--- Input for this task ---
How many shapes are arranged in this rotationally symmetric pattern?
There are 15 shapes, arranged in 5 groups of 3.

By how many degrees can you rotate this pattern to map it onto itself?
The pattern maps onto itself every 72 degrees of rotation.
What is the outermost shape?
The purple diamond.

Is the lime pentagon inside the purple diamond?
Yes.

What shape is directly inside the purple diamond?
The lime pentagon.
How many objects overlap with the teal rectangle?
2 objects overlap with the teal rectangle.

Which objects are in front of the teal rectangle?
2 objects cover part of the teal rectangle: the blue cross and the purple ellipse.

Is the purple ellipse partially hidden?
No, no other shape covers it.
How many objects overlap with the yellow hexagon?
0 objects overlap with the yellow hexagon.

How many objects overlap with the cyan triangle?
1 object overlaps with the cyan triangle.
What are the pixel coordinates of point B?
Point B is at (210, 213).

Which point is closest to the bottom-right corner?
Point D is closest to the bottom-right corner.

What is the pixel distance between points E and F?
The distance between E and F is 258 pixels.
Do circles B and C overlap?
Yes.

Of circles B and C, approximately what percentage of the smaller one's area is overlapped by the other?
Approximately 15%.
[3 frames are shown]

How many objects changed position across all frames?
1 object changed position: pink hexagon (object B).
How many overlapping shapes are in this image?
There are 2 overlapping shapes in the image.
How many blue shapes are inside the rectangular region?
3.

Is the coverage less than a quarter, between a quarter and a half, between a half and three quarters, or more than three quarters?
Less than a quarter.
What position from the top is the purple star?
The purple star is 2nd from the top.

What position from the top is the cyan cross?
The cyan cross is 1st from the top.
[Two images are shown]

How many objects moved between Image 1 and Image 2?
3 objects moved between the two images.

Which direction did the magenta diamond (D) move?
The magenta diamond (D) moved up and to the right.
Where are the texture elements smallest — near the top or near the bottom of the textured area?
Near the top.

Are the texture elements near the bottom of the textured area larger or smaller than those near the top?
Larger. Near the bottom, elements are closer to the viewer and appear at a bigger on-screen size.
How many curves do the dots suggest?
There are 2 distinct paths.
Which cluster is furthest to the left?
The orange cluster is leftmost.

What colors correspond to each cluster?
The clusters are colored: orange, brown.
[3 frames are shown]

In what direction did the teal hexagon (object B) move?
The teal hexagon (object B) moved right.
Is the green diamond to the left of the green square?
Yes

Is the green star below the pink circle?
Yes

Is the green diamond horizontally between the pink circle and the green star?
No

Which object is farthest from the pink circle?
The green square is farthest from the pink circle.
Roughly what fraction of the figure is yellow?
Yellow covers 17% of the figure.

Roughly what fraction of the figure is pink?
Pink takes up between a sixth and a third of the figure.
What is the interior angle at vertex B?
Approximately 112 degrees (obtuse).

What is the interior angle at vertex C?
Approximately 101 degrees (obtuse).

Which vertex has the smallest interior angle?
---
_The exercise_. Repeat the data above exactly.

_Response to the exercise_.
How many shapes are arranged in this rotationally symmetric pattern?
There are 15 shapes, arranged in 5 groups of 3.

By how many degrees can you rotate this pattern to map it onto itself?
The pattern maps onto itself every 72 degrees of rotation.
What is the outermost shape?
The purple diamond.

Is the lime pentagon inside the purple diamond?
Yes.

What shape is directly inside the purple diamond?
The lime pentagon.
How many objects overlap with the teal rectangle?
2 objects overlap with the teal rectangle.

Which objects are in front of the teal rectangle?
2 objects cover part of the teal rectangle: the blue cross and the purple ellipse.

Is the purple ellipse partially hidden?
No, no other shape covers it.
How many objects overlap with the yellow hexagon?
0 objects overlap with the yellow hexagon.

How many objects overlap with the cyan triangle?
1 object overlaps with the cyan triangle.
What are the pixel coordinates of point B?
Point B is at (210, 213).

Which point is closest to the bottom-right corner?
Point D is closest to the bottom-right corner.

What is the pixel distance between points E and F?
The distance between E and F is 258 pixels.
Do circles B and C overlap?
Yes.

Of circles B and C, approximately what percentage of the smaller one's area is overlapped by the other?
Approximately 15%.
[3 frames are shown]

How many objects changed position across all frames?
1 object changed position: pink hexagon (object B).
How many overlapping shapes are in this image?
There are 2 overlapping shapes in the image.
How many blue shapes are inside the rectangular region?
3.

Is the coverage less than a quarter, between a quarter and a half, between a half and three quarters, or more than three quarters?
Less than a quarter.
What position from the top is the purple star?
The purple star is 2nd from the top.

What position from the top is the cyan cross?
The cyan cross is 1st from the top.
[Two images are shown]

How many objects moved between Image 1 and Image 2?
3 objects moved between the two images.

Which direction did the magenta diamond (D) move?
The magenta diamond (D) moved up and to the right.
Where are the texture elements smallest — near the top or near the bottom of the textured area?
Near the top.

Are the texture elements near the bottom of the textured area larger or smaller than those near the top?
Larger. Near the bottom, elements are closer to the viewer and appear at a bigger on-screen size.
How many curves do the dots suggest?
There are 2 distinct paths.
Which cluster is furthest to the left?
The orange cluster is leftmost.

What colors correspond to each cluster?
The clusters are colored: orange, brown.
[3 frames are shown]

In what direction did the teal hexagon (object B) move?
The teal hexagon (object B) moved right.
Is the green diamond to the left of the green square?
Yes

Is the green star below the pink circle?
Yes

Is the green diamond horizontally between the pink circle and the green star?
No

Which object is farthest from the pink circle?
The green square is farthest from the pink circle.
Roughly what fraction of the figure is yellow?
Yellow covers 17% of the figure.

Roughly what fraction of the figure is pink?
Pink takes up between a sixth and a third of the figure.
What is the interior angle at vertex B?
Approximately 112 degrees (obtuse).

What is the interior angle at vertex C?
Approximately 101 degrees (obtuse).

Which vertex has the smallest interior angle?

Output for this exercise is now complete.